**Set task:**
In this exercise, print only the lines from the line with "[3 frames are shown]" to the last line of the data below, inclusive. Any pictures should be left out.

**Recorded information:**
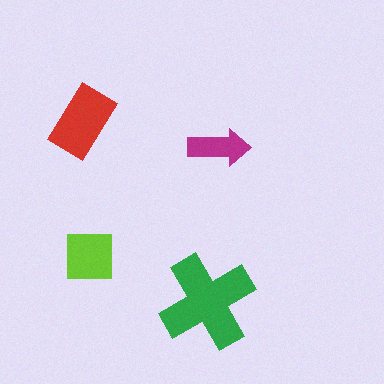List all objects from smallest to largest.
The magenta arrow, the lime square, the red rectangle, the green cross.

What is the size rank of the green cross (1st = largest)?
1st.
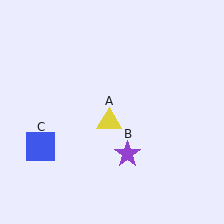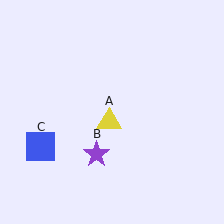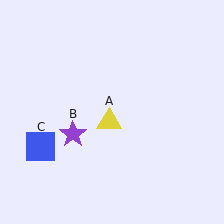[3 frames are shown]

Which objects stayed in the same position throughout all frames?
Yellow triangle (object A) and blue square (object C) remained stationary.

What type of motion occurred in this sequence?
The purple star (object B) rotated clockwise around the center of the scene.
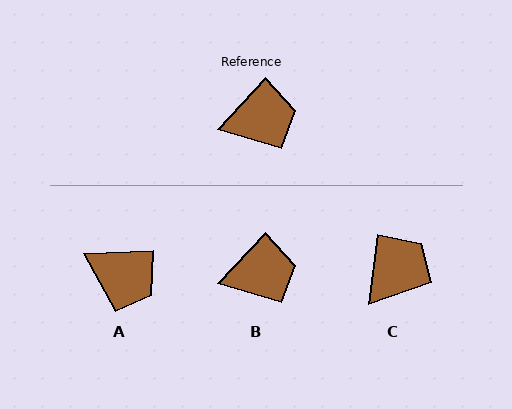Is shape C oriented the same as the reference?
No, it is off by about 36 degrees.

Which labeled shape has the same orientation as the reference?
B.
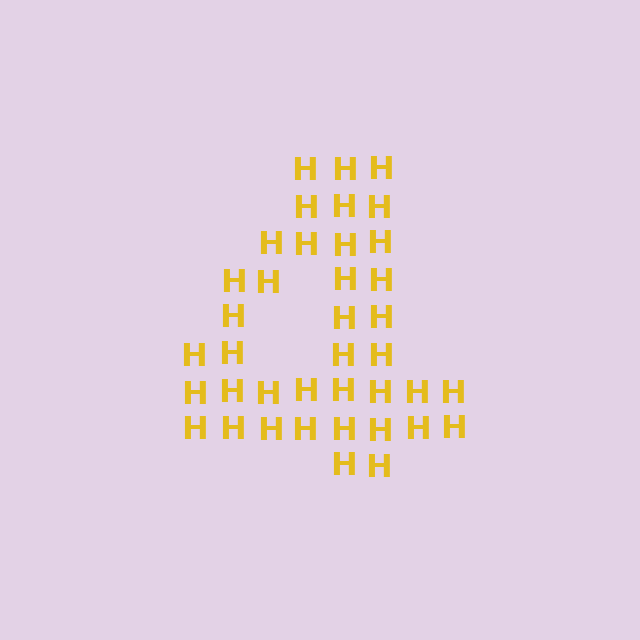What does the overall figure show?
The overall figure shows the digit 4.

**Task solution:**
[3 frames are shown]

Which objects stayed in the same position throughout all frames?
Yellow triangle (object A) and blue square (object C) remained stationary.

What type of motion occurred in this sequence?
The purple star (object B) rotated clockwise around the center of the scene.
Is shape C oriented the same as the reference?
No, it is off by about 36 degrees.

Which labeled shape has the same orientation as the reference?
B.
What does the overall figure show?
The overall figure shows the digit 4.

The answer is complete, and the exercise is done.